#### WHAT TO PRODUCE
Transcribe all the entries word for word, but omit the images.

#### GIVEN DATA

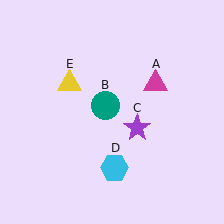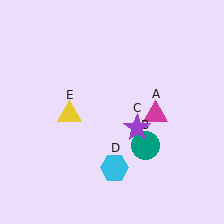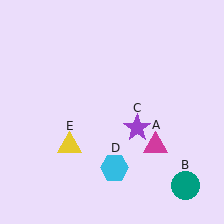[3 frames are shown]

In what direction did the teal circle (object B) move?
The teal circle (object B) moved down and to the right.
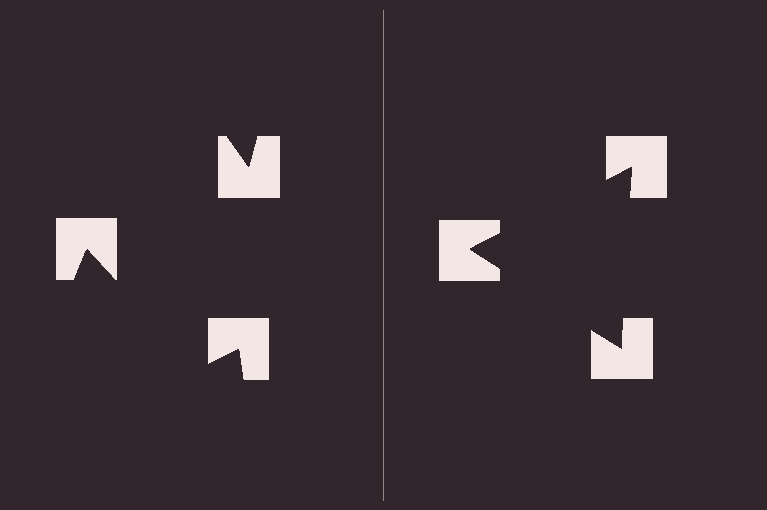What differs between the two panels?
The notched squares are positioned identically on both sides; only the wedge orientations differ. On the right they align to a triangle; on the left they are misaligned.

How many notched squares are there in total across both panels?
6 — 3 on each side.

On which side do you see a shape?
An illusory triangle appears on the right side. On the left side the wedge cuts are rotated, so no coherent shape forms.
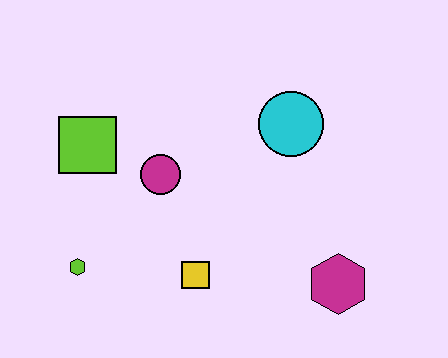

#### EXERCISE RESPONSE
[3 frames are shown]

In what direction did the teal circle (object B) move?
The teal circle (object B) moved down and to the right.
What differs between the two panels?
The notched squares are positioned identically on both sides; only the wedge orientations differ. On the right they align to a triangle; on the left they are misaligned.

How many notched squares are there in total across both panels?
6 — 3 on each side.

On which side do you see a shape?
An illusory triangle appears on the right side. On the left side the wedge cuts are rotated, so no coherent shape forms.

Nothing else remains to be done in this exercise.